### GIVEN RECORDS
»»

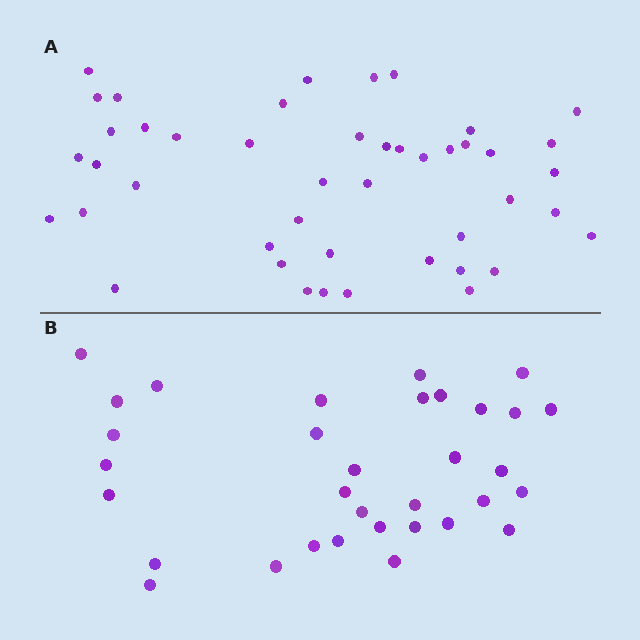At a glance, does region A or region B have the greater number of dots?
Region A (the top region) has more dots.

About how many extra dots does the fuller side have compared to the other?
Region A has roughly 12 or so more dots than region B.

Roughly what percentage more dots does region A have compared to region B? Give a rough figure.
About 35% more.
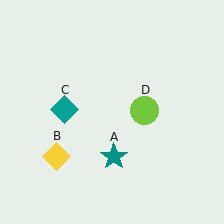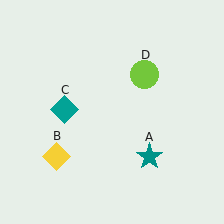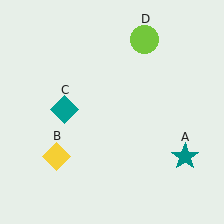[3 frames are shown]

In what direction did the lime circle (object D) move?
The lime circle (object D) moved up.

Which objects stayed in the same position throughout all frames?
Yellow diamond (object B) and teal diamond (object C) remained stationary.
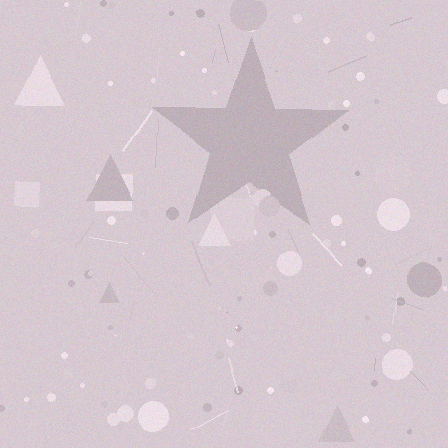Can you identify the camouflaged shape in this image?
The camouflaged shape is a star.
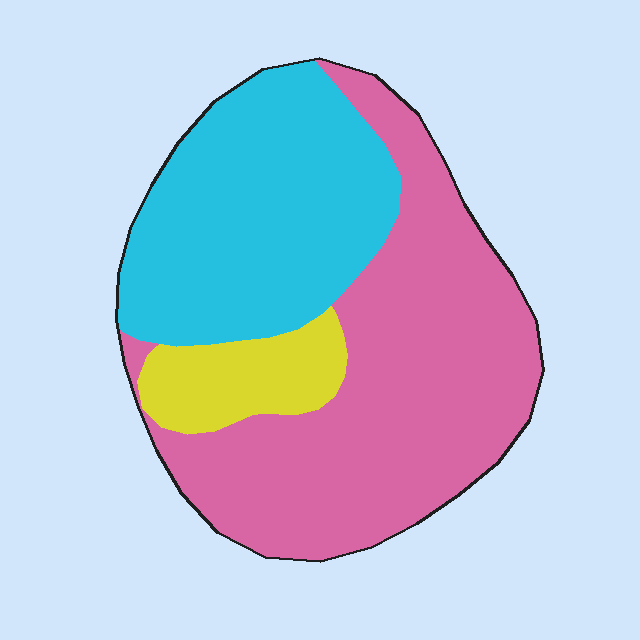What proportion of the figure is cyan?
Cyan takes up about three eighths (3/8) of the figure.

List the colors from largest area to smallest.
From largest to smallest: pink, cyan, yellow.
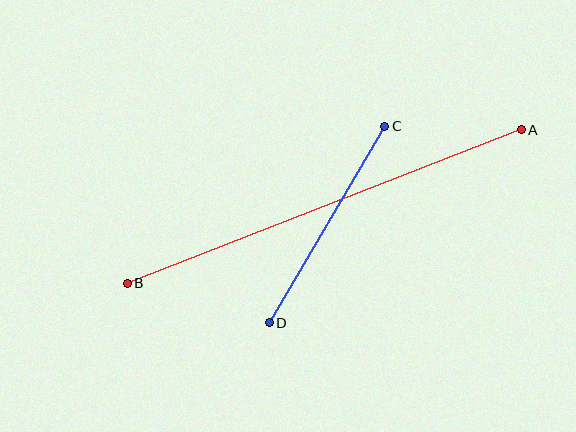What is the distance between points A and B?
The distance is approximately 423 pixels.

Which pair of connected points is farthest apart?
Points A and B are farthest apart.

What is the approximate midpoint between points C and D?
The midpoint is at approximately (327, 225) pixels.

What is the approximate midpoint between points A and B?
The midpoint is at approximately (324, 207) pixels.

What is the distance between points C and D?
The distance is approximately 228 pixels.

««

### AIM OF THE EXERCISE
Images in the records should not be copied. Repeat all the rest exactly.

### THE RESPONSE
At a glance, does region A or region B have the greater number of dots?
Region A (the top region) has more dots.

About how many extra dots does the fuller side have compared to the other?
Region A has roughly 12 or so more dots than region B.

Roughly what percentage more dots does region A have compared to region B? Give a rough figure.
About 35% more.
[3 frames are shown]

In what direction did the lime circle (object D) move?
The lime circle (object D) moved up.

Which objects stayed in the same position throughout all frames?
Yellow diamond (object B) and teal diamond (object C) remained stationary.
Can you identify the camouflaged shape in this image?
The camouflaged shape is a star.
What proportion of the figure is cyan?
Cyan takes up about three eighths (3/8) of the figure.

List the colors from largest area to smallest.
From largest to smallest: pink, cyan, yellow.
What is the distance between points A and B?
The distance is approximately 423 pixels.

Which pair of connected points is farthest apart?
Points A and B are farthest apart.

What is the approximate midpoint between points C and D?
The midpoint is at approximately (327, 225) pixels.

What is the approximate midpoint between points A and B?
The midpoint is at approximately (324, 207) pixels.

What is the distance between points C and D?
The distance is approximately 228 pixels.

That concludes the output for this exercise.